The records =>
........
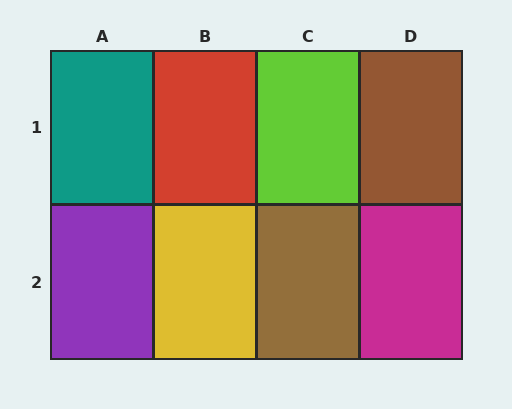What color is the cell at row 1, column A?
Teal.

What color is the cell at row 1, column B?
Red.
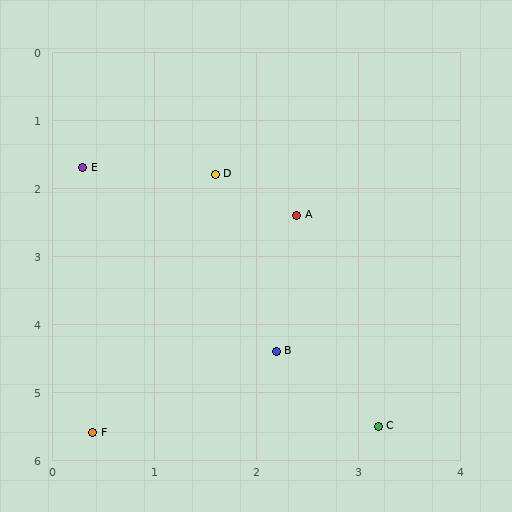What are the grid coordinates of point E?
Point E is at approximately (0.3, 1.7).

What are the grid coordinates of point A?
Point A is at approximately (2.4, 2.4).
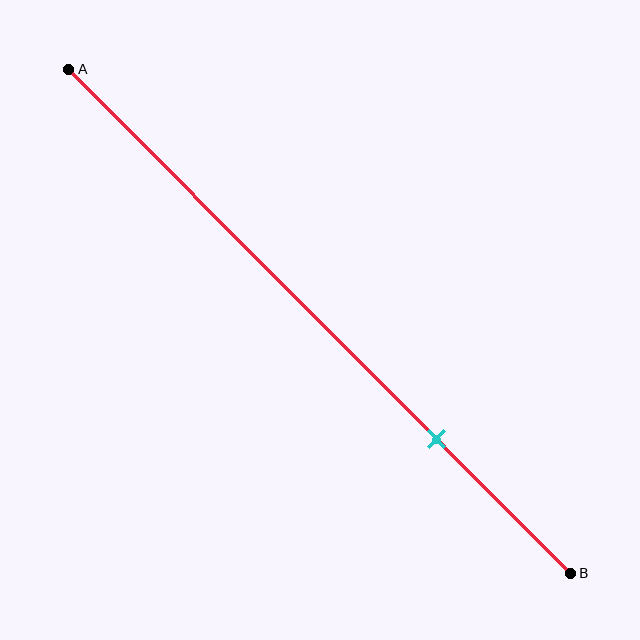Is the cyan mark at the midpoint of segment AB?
No, the mark is at about 75% from A, not at the 50% midpoint.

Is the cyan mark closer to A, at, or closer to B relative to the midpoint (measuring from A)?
The cyan mark is closer to point B than the midpoint of segment AB.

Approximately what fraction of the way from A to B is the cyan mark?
The cyan mark is approximately 75% of the way from A to B.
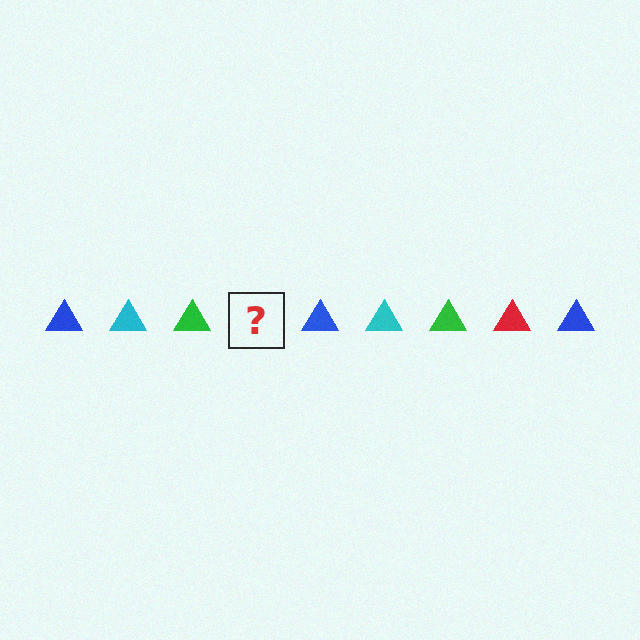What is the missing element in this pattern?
The missing element is a red triangle.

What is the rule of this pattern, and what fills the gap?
The rule is that the pattern cycles through blue, cyan, green, red triangles. The gap should be filled with a red triangle.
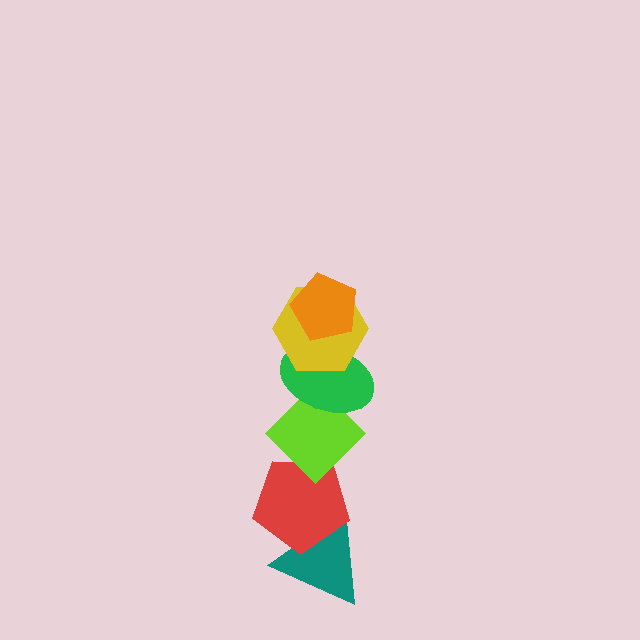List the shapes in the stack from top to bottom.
From top to bottom: the orange pentagon, the yellow hexagon, the green ellipse, the lime diamond, the red pentagon, the teal triangle.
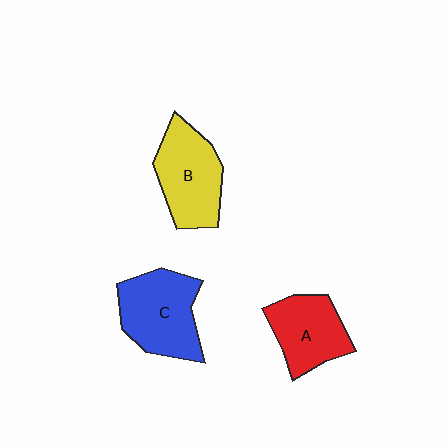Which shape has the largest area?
Shape C (blue).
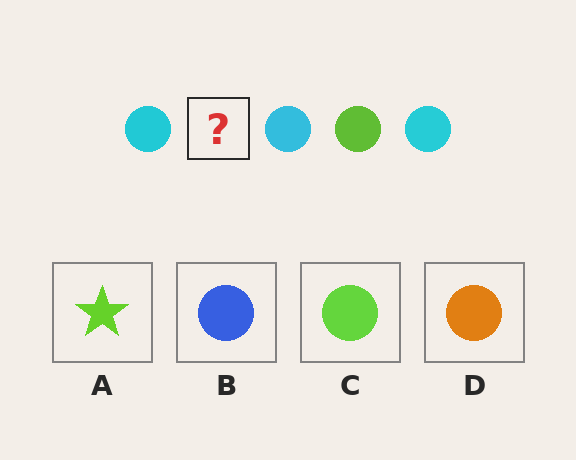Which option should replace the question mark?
Option C.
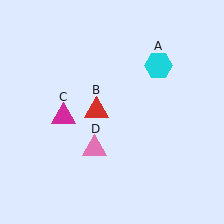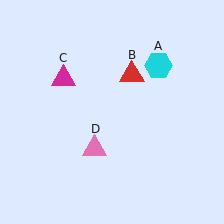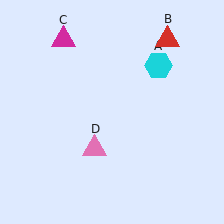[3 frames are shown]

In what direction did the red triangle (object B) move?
The red triangle (object B) moved up and to the right.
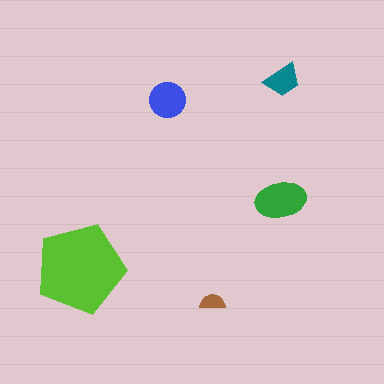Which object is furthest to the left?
The lime pentagon is leftmost.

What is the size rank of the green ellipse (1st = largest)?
2nd.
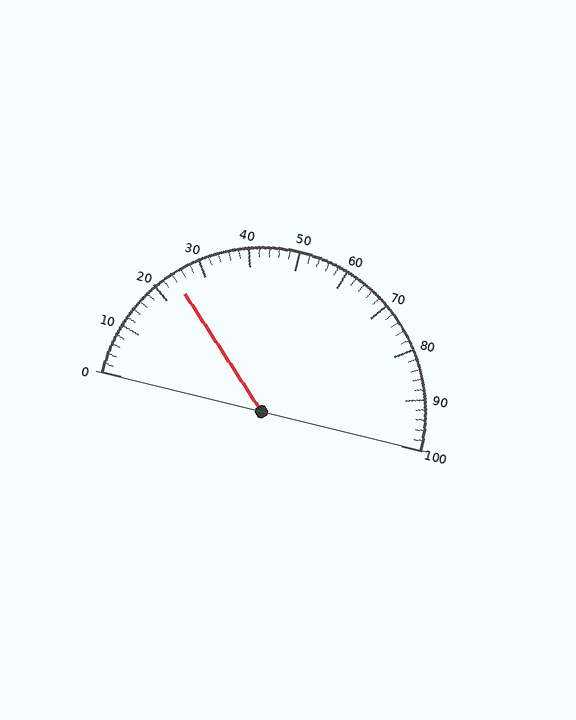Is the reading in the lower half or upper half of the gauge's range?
The reading is in the lower half of the range (0 to 100).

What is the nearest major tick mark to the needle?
The nearest major tick mark is 20.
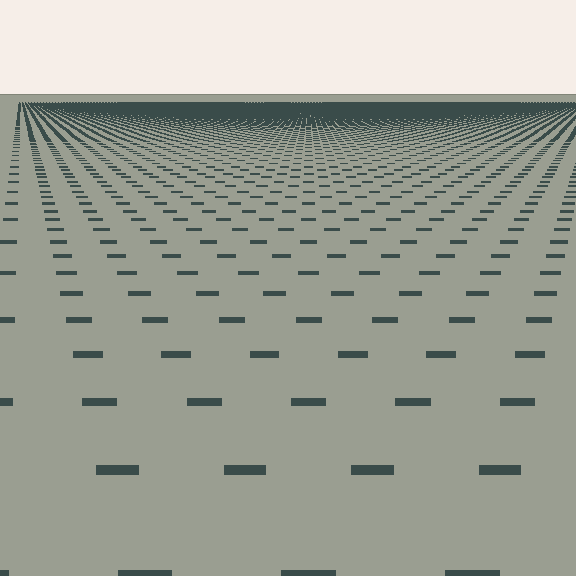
........
Required work =>
Output precisely the lines in the material above from the line containing "[3 frames are shown]" through its last line, and omit pictures.

Response to the exercise =>
[3 frames are shown]

In what direction did the red triangle (object B) move?
The red triangle (object B) moved up and to the right.
Which object is furthest to the left?
The lime pentagon is leftmost.

What is the size rank of the green ellipse (1st = largest)?
2nd.
Is the reading in the lower half or upper half of the gauge's range?
The reading is in the lower half of the range (0 to 100).

What is the nearest major tick mark to the needle?
The nearest major tick mark is 20.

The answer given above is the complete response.